= DIRECTION =
Each line below should be retyped exactly, with no pictures.

+---+

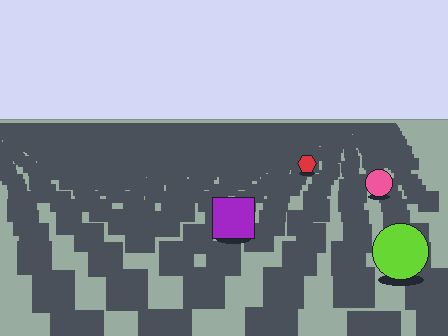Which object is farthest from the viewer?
The red hexagon is farthest from the viewer. It appears smaller and the ground texture around it is denser.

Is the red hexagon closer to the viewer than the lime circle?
No. The lime circle is closer — you can tell from the texture gradient: the ground texture is coarser near it.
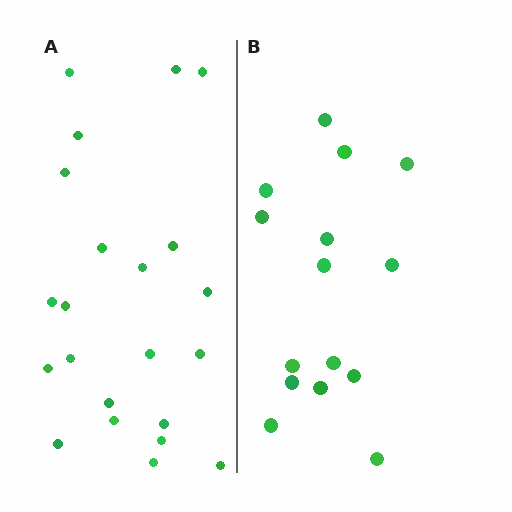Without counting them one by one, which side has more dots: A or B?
Region A (the left region) has more dots.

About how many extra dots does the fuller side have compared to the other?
Region A has roughly 8 or so more dots than region B.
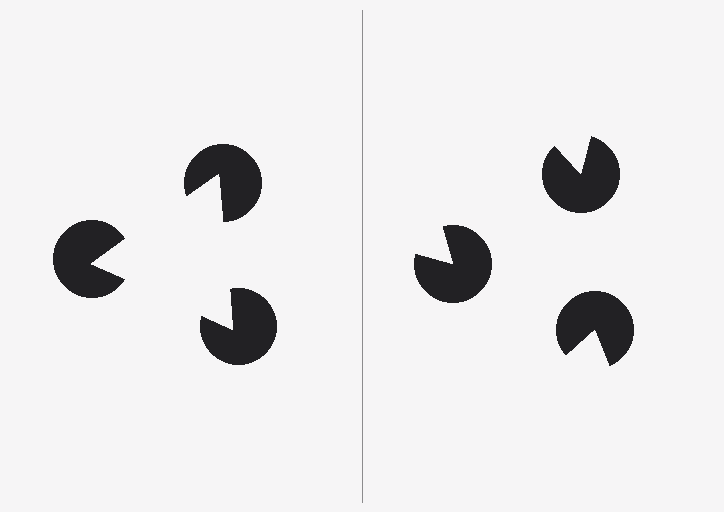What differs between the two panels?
The pac-man discs are positioned identically on both sides; only the wedge orientations differ. On the left they align to a triangle; on the right they are misaligned.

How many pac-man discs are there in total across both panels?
6 — 3 on each side.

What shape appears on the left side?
An illusory triangle.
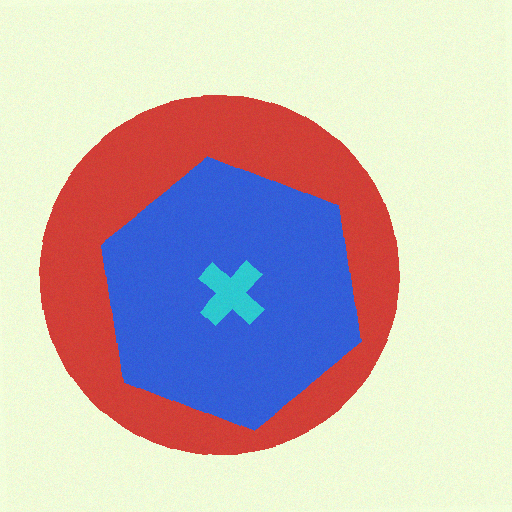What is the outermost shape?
The red circle.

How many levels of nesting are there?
3.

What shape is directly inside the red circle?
The blue hexagon.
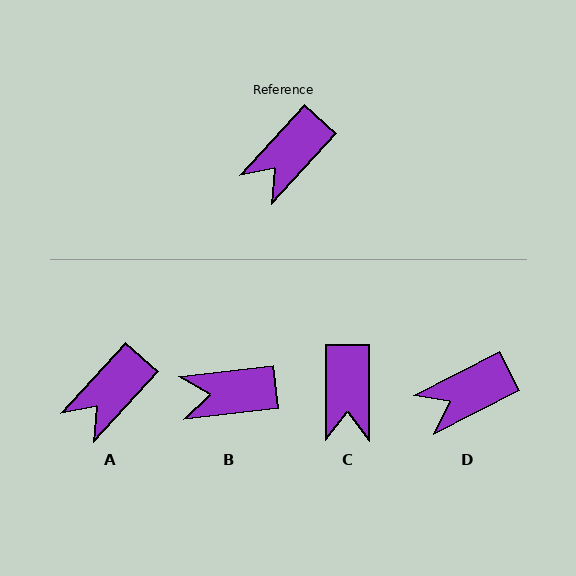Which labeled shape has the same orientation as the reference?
A.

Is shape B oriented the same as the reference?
No, it is off by about 41 degrees.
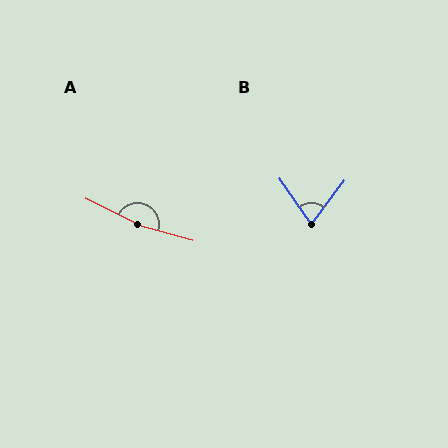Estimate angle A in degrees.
Approximately 169 degrees.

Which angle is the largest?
A, at approximately 169 degrees.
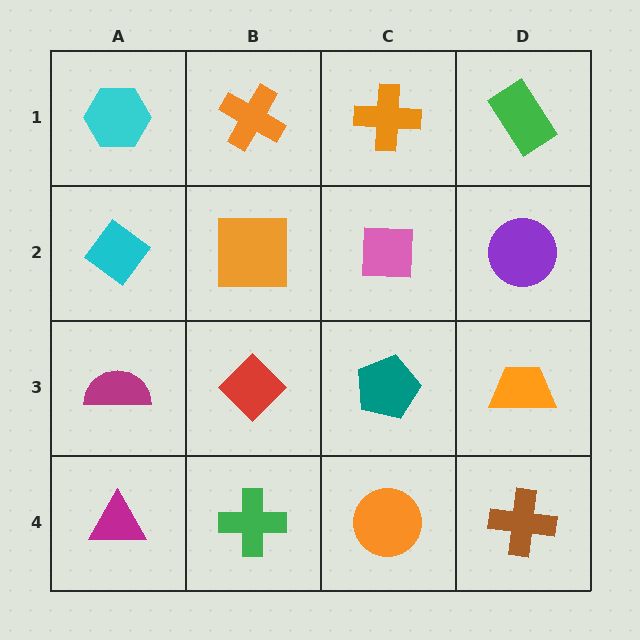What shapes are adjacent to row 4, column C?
A teal pentagon (row 3, column C), a green cross (row 4, column B), a brown cross (row 4, column D).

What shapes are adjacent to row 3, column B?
An orange square (row 2, column B), a green cross (row 4, column B), a magenta semicircle (row 3, column A), a teal pentagon (row 3, column C).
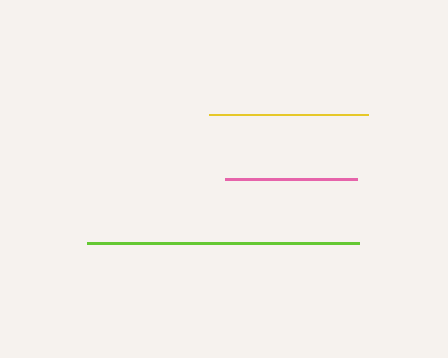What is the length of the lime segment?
The lime segment is approximately 272 pixels long.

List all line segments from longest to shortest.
From longest to shortest: lime, yellow, pink.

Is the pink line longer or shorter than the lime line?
The lime line is longer than the pink line.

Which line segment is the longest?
The lime line is the longest at approximately 272 pixels.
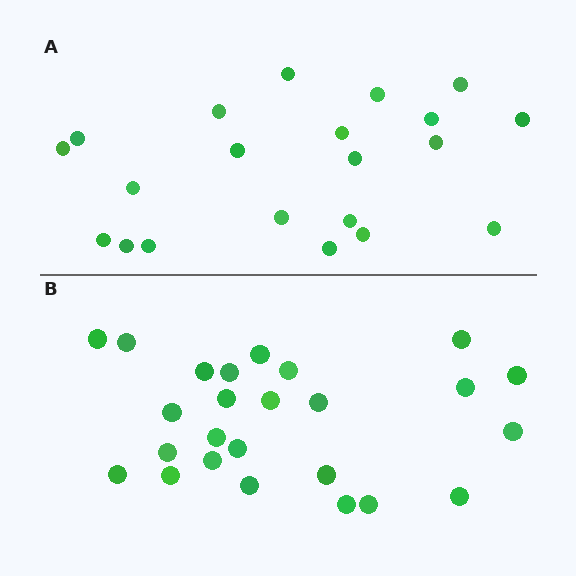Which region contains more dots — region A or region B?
Region B (the bottom region) has more dots.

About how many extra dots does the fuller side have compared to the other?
Region B has about 4 more dots than region A.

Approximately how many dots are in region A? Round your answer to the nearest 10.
About 20 dots. (The exact count is 21, which rounds to 20.)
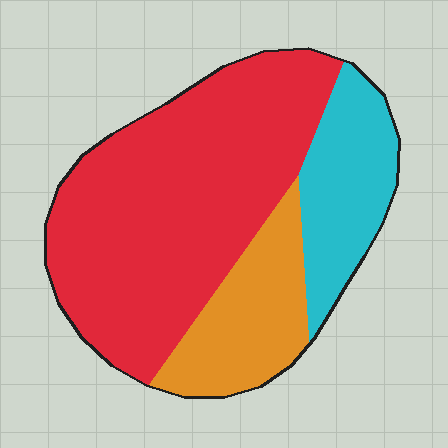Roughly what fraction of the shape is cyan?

+---+

= WRITTEN SOLUTION =
Which object is farthest from the viewer?
The red hexagon is farthest from the viewer. It appears smaller and the ground texture around it is denser.

Is the red hexagon closer to the viewer than the lime circle?
No. The lime circle is closer — you can tell from the texture gradient: the ground texture is coarser near it.
Without counting them one by one, which side has more dots: A or B?
Region A (the left region) has more dots.

About how many extra dots does the fuller side have compared to the other?
Region A has roughly 8 or so more dots than region B.
What differs between the two panels?
The pac-man discs are positioned identically on both sides; only the wedge orientations differ. On the left they align to a triangle; on the right they are misaligned.

How many pac-man discs are there in total across both panels?
6 — 3 on each side.

What shape appears on the left side?
An illusory triangle.
What is the outermost shape?
The red circle.

How many levels of nesting are there?
3.

What shape is directly inside the red circle?
The blue hexagon.
Which labeled shape has the same orientation as the reference?
A.

Is shape B oriented the same as the reference?
No, it is off by about 41 degrees.
Estimate angle A in degrees.
Approximately 169 degrees.

Which angle is the largest?
A, at approximately 169 degrees.
What shapes are adjacent to row 4, column C?
A teal pentagon (row 3, column C), a green cross (row 4, column B), a brown cross (row 4, column D).

What shapes are adjacent to row 3, column B?
An orange square (row 2, column B), a green cross (row 4, column B), a magenta semicircle (row 3, column A), a teal pentagon (row 3, column C).
What is the length of the lime segment?
The lime segment is approximately 272 pixels long.

List all line segments from longest to shortest.
From longest to shortest: lime, yellow, pink.

Is the pink line longer or shorter than the lime line?
The lime line is longer than the pink line.

Which line segment is the longest?
The lime line is the longest at approximately 272 pixels.
Which region contains more dots — region A or region B?
Region B (the bottom region) has more dots.

About how many extra dots does the fuller side have compared to the other?
Region B has about 4 more dots than region A.

Approximately how many dots are in region A? Round your answer to the nearest 10.
About 20 dots. (The exact count is 21, which rounds to 20.)
Roughly what fraction of the shape is cyan?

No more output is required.